In this exercise, return only the lines that run from the line with "Which circle has the larger area?" to the end of the entries below, both included. Pictures are not copied.
## Start
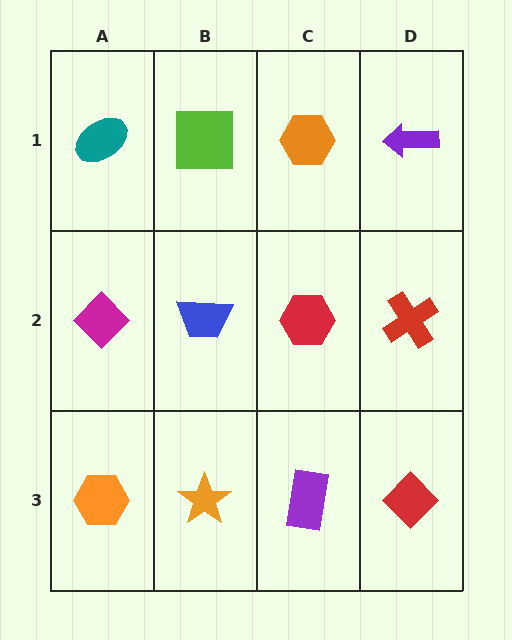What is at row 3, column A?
An orange hexagon.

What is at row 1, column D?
A purple arrow.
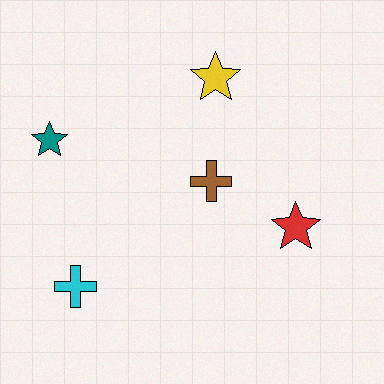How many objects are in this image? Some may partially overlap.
There are 5 objects.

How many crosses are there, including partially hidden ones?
There are 2 crosses.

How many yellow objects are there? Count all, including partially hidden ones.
There is 1 yellow object.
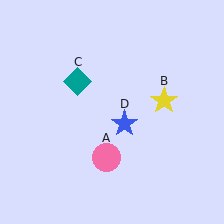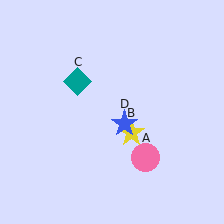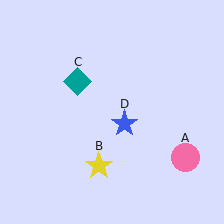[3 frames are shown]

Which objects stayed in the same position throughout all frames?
Teal diamond (object C) and blue star (object D) remained stationary.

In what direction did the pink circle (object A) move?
The pink circle (object A) moved right.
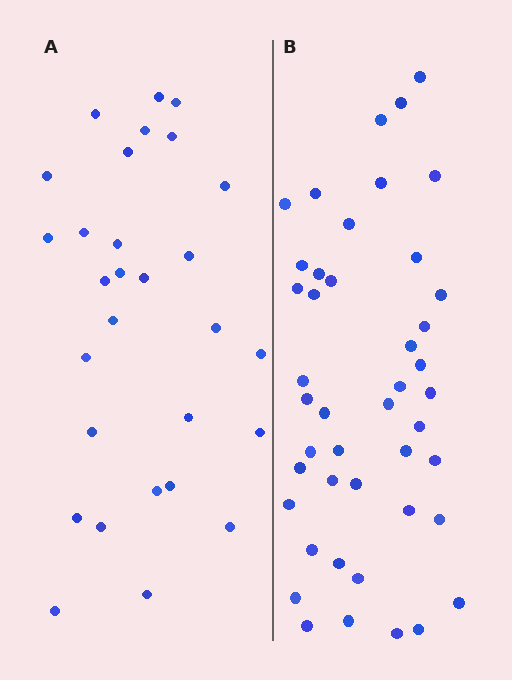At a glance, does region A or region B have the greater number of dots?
Region B (the right region) has more dots.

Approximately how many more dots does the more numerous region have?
Region B has approximately 15 more dots than region A.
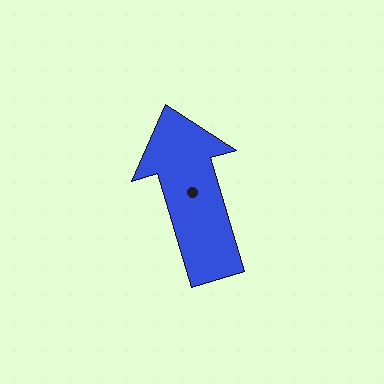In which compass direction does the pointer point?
North.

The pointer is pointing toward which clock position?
Roughly 11 o'clock.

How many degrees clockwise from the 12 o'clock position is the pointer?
Approximately 343 degrees.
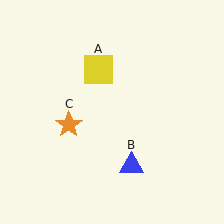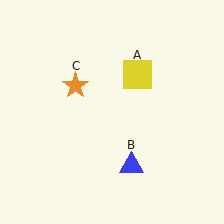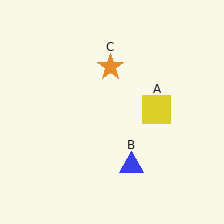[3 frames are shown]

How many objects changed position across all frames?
2 objects changed position: yellow square (object A), orange star (object C).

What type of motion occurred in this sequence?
The yellow square (object A), orange star (object C) rotated clockwise around the center of the scene.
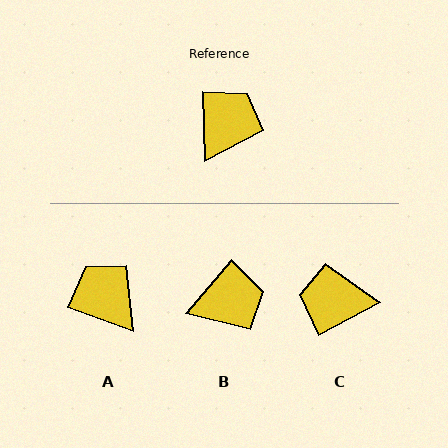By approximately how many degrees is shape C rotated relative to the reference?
Approximately 117 degrees counter-clockwise.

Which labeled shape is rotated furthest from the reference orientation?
C, about 117 degrees away.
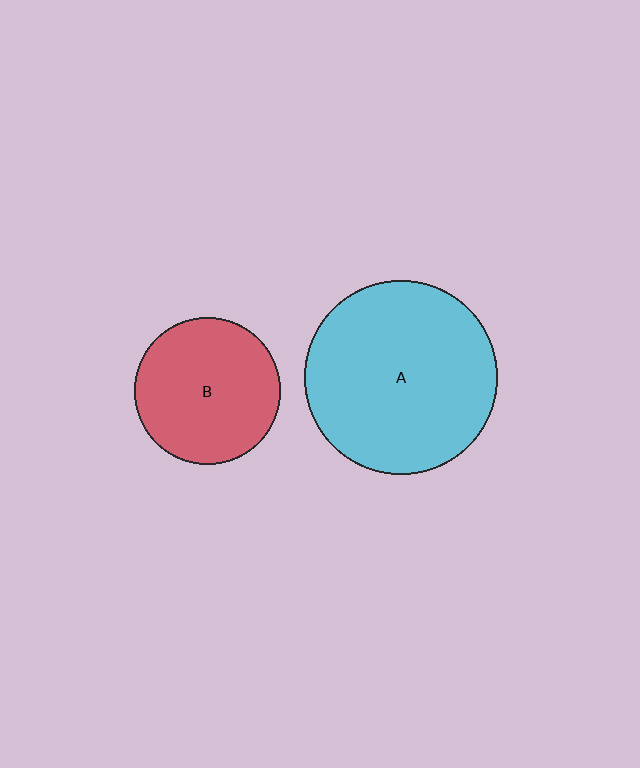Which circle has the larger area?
Circle A (cyan).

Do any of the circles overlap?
No, none of the circles overlap.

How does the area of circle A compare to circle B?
Approximately 1.7 times.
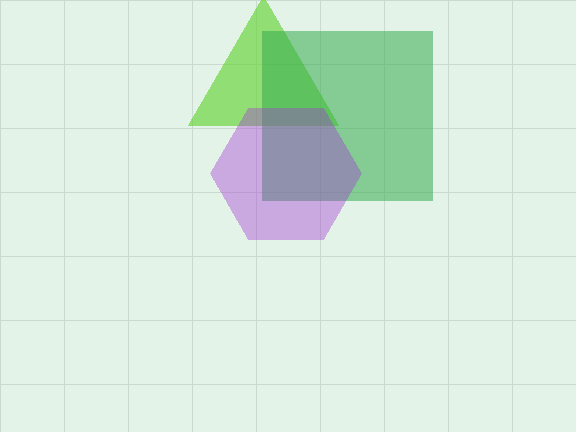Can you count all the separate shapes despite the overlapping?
Yes, there are 3 separate shapes.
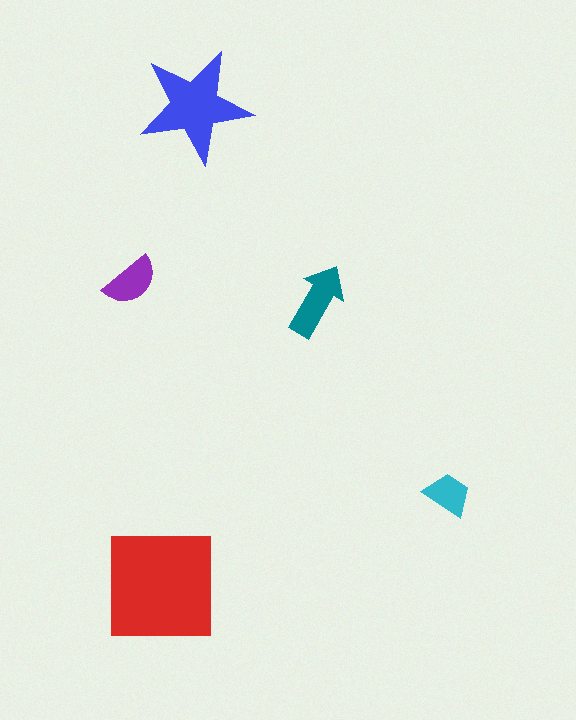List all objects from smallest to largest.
The cyan trapezoid, the purple semicircle, the teal arrow, the blue star, the red square.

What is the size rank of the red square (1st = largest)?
1st.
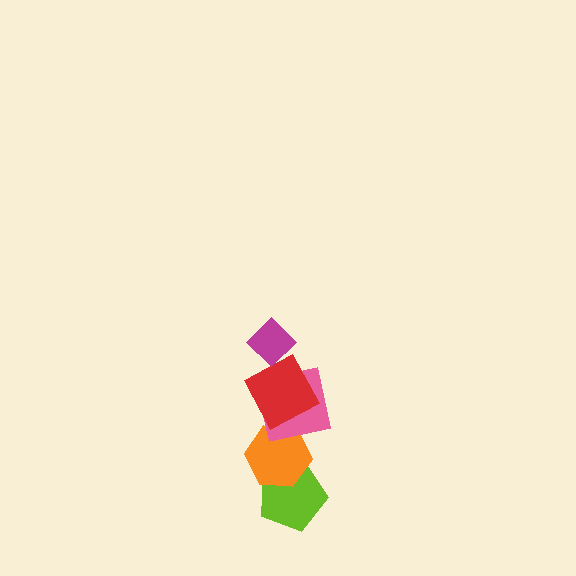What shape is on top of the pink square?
The red square is on top of the pink square.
## End
### [RESPONSE FOR THIS EXERCISE]
Which circle has the larger area?
Circle A (cyan).

Do any of the circles overlap?
No, none of the circles overlap.

How does the area of circle A compare to circle B?
Approximately 1.7 times.
Can you count all the separate shapes despite the overlapping?
Yes, there are 3 separate shapes.
List all objects from smallest to largest.
The cyan trapezoid, the purple semicircle, the teal arrow, the blue star, the red square.

What is the size rank of the red square (1st = largest)?
1st.
What shape is on top of the pink square?
The red square is on top of the pink square.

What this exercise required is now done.